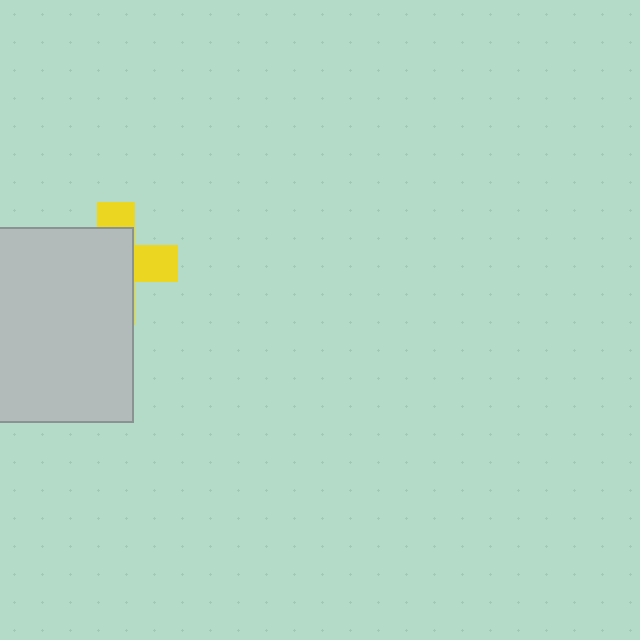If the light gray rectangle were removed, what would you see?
You would see the complete yellow cross.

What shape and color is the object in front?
The object in front is a light gray rectangle.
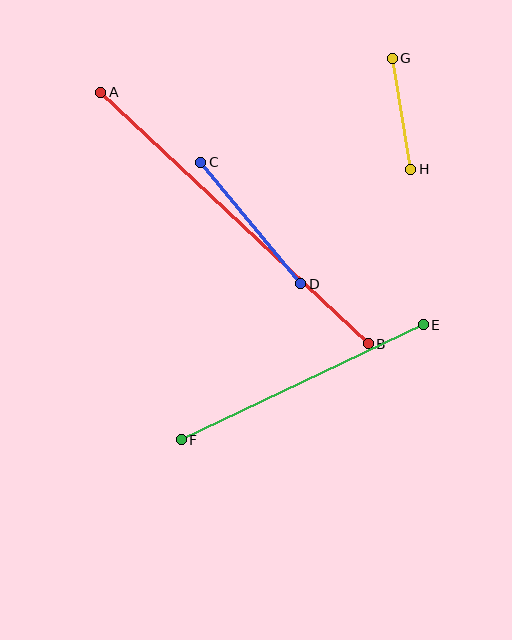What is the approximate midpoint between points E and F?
The midpoint is at approximately (302, 382) pixels.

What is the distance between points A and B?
The distance is approximately 368 pixels.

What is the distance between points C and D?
The distance is approximately 158 pixels.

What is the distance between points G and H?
The distance is approximately 113 pixels.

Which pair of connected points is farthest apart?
Points A and B are farthest apart.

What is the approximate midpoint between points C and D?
The midpoint is at approximately (251, 223) pixels.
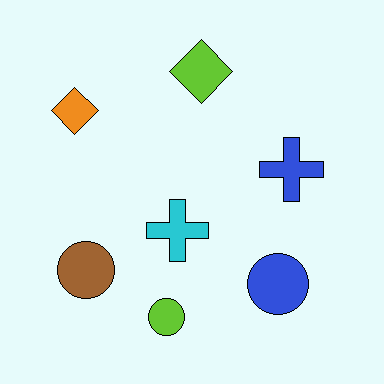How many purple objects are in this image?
There are no purple objects.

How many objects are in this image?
There are 7 objects.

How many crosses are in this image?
There are 2 crosses.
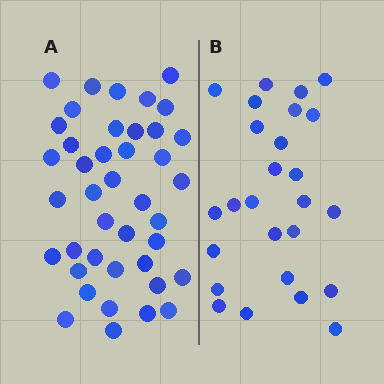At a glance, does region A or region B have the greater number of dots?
Region A (the left region) has more dots.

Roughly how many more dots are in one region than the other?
Region A has approximately 15 more dots than region B.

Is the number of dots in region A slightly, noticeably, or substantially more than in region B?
Region A has substantially more. The ratio is roughly 1.6 to 1.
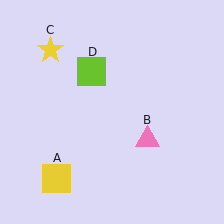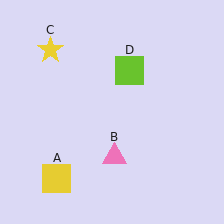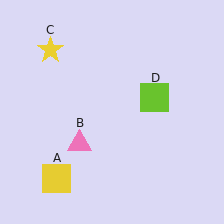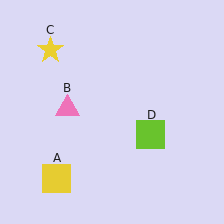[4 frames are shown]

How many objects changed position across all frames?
2 objects changed position: pink triangle (object B), lime square (object D).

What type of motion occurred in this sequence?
The pink triangle (object B), lime square (object D) rotated clockwise around the center of the scene.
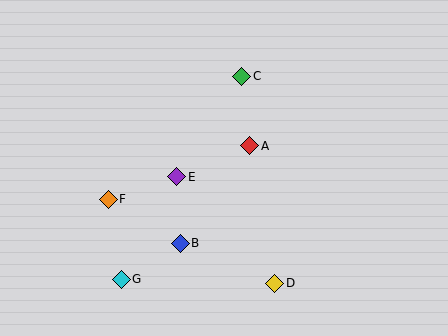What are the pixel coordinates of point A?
Point A is at (250, 146).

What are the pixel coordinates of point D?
Point D is at (275, 283).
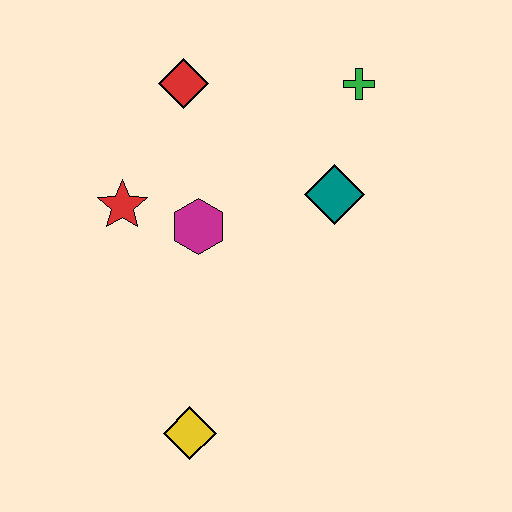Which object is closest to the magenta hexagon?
The red star is closest to the magenta hexagon.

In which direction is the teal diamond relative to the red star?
The teal diamond is to the right of the red star.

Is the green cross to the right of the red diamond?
Yes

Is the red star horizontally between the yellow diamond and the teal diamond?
No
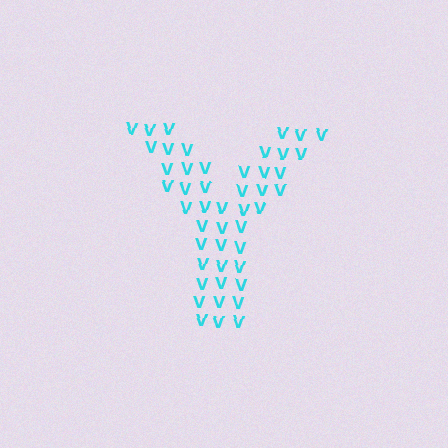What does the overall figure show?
The overall figure shows the letter Y.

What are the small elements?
The small elements are letter V's.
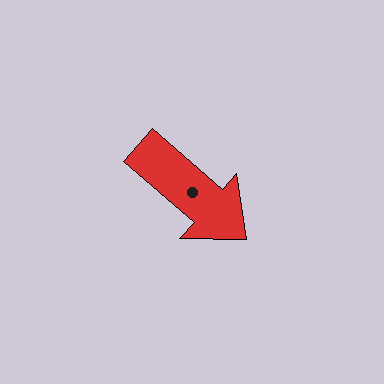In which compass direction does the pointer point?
Southeast.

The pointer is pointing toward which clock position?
Roughly 4 o'clock.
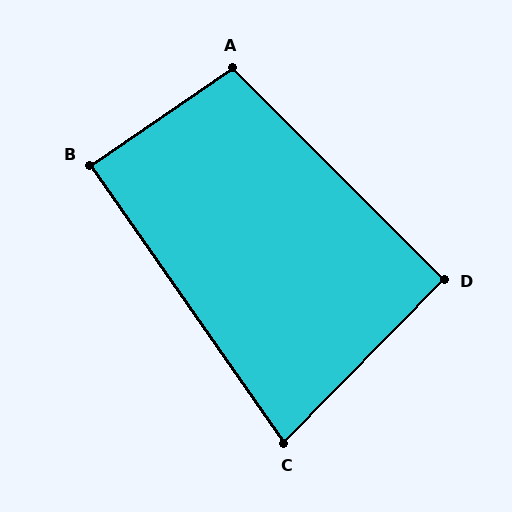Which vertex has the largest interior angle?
A, at approximately 101 degrees.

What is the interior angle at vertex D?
Approximately 91 degrees (obtuse, close to a right angle).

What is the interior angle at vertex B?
Approximately 89 degrees (acute, close to a right angle).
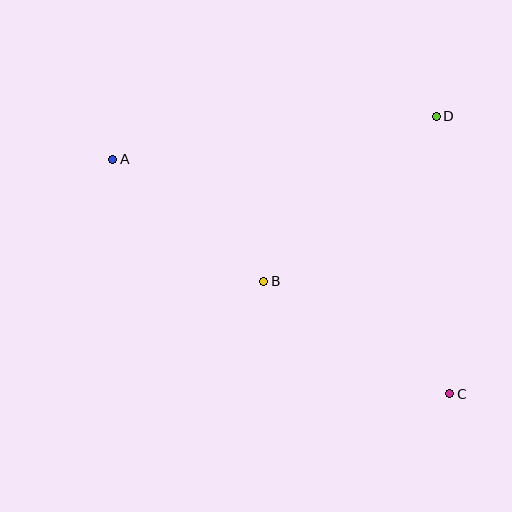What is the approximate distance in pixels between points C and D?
The distance between C and D is approximately 278 pixels.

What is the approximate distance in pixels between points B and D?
The distance between B and D is approximately 239 pixels.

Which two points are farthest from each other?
Points A and C are farthest from each other.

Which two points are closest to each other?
Points A and B are closest to each other.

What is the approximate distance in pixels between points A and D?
The distance between A and D is approximately 327 pixels.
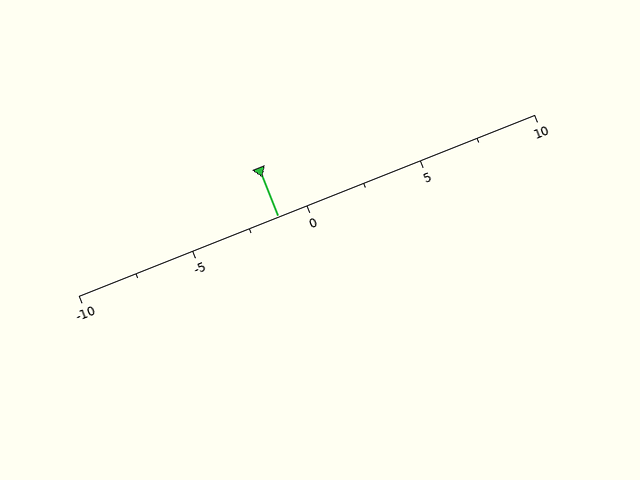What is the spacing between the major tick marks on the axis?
The major ticks are spaced 5 apart.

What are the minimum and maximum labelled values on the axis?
The axis runs from -10 to 10.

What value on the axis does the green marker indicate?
The marker indicates approximately -1.2.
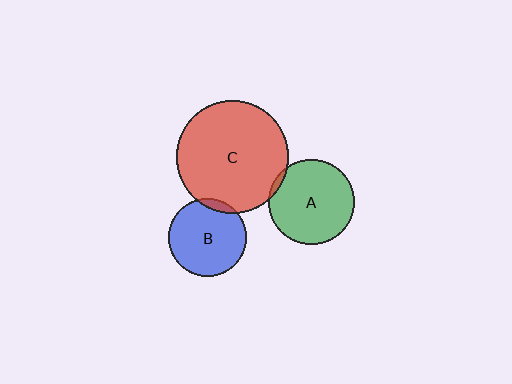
-.-.-
EXERCISE TASK:
Exactly those lines that run from the line holding "Which two points are closest to each other?" to the end of the listing above, both included, are to be reproduced, with pictures left out.

OUTPUT BELOW:
Which two points are closest to each other?
Points A and B are closest to each other.

What is the approximate distance in pixels between points A and D?
The distance between A and D is approximately 327 pixels.
What is the spacing between the major tick marks on the axis?
The major ticks are spaced 5 apart.

What are the minimum and maximum labelled values on the axis?
The axis runs from -10 to 10.

What value on the axis does the green marker indicate?
The marker indicates approximately -1.2.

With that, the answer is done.